> **Exercise description**:
Transcribe each entry below exactly. Pictures do not go in the copy.

(Collected data entries)
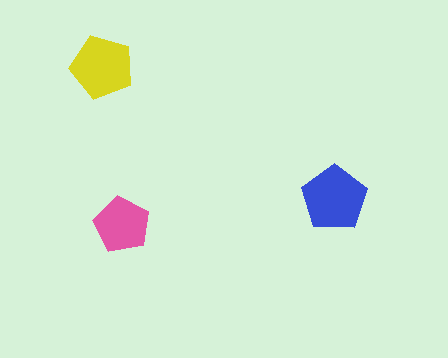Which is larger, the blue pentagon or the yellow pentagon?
The blue one.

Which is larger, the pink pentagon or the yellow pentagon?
The yellow one.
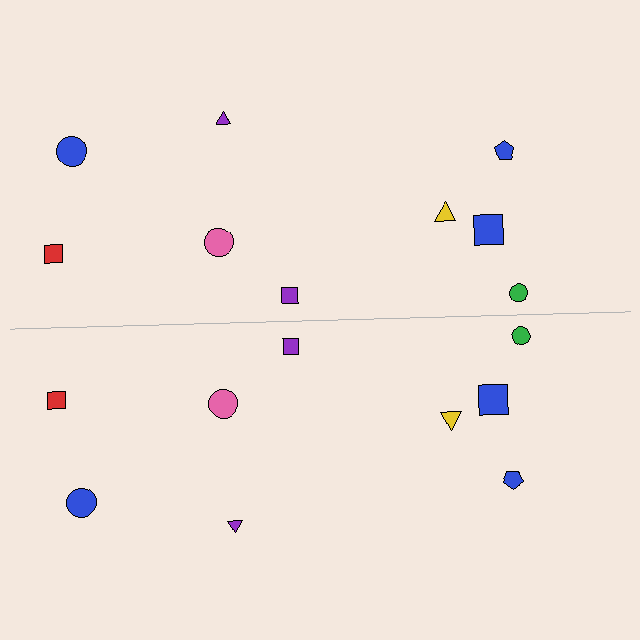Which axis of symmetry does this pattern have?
The pattern has a horizontal axis of symmetry running through the center of the image.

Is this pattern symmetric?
Yes, this pattern has bilateral (reflection) symmetry.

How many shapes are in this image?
There are 18 shapes in this image.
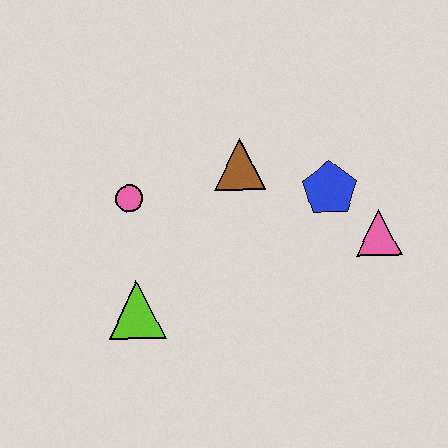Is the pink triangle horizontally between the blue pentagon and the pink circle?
No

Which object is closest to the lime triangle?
The pink circle is closest to the lime triangle.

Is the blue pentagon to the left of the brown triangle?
No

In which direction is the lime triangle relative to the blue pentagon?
The lime triangle is to the left of the blue pentagon.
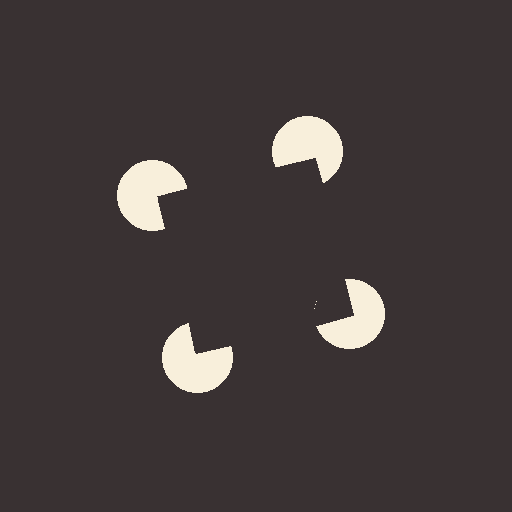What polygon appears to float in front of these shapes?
An illusory square — its edges are inferred from the aligned wedge cuts in the pac-man discs, not physically drawn.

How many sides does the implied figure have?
4 sides.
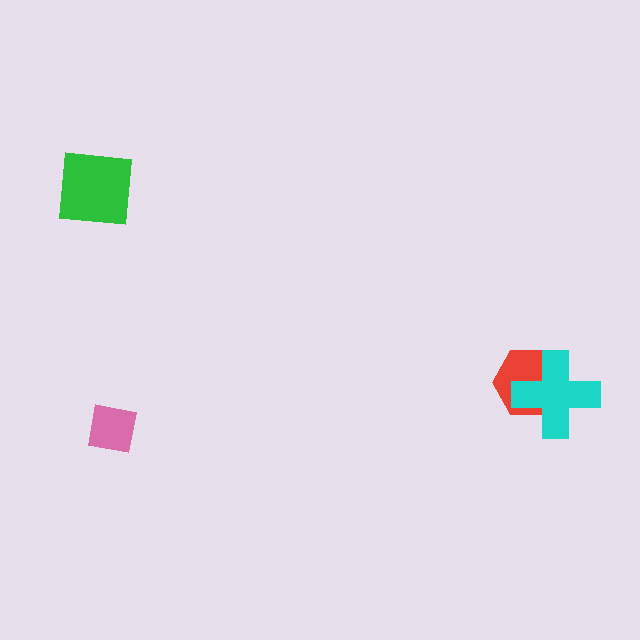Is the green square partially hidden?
No, no other shape covers it.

> **Task result**:
Which is larger, the blue pentagon or the yellow pentagon?
The blue one.

Which is larger, the pink pentagon or the yellow pentagon?
The yellow one.
Which axis of symmetry does this pattern have?
The pattern has a horizontal axis of symmetry running through the center of the image.

Is this pattern symmetric?
Yes, this pattern has bilateral (reflection) symmetry.

How many shapes are in this image?
There are 18 shapes in this image.
Is the pink triangle horizontally between the blue pentagon and the pink circle?
No

Which object is closest to the lime triangle?
The pink circle is closest to the lime triangle.

Is the blue pentagon to the left of the brown triangle?
No

In which direction is the lime triangle relative to the blue pentagon?
The lime triangle is to the left of the blue pentagon.
What polygon appears to float in front of these shapes?
An illusory square — its edges are inferred from the aligned wedge cuts in the pac-man discs, not physically drawn.

How many sides does the implied figure have?
4 sides.
Is the green square partially hidden?
No, no other shape covers it.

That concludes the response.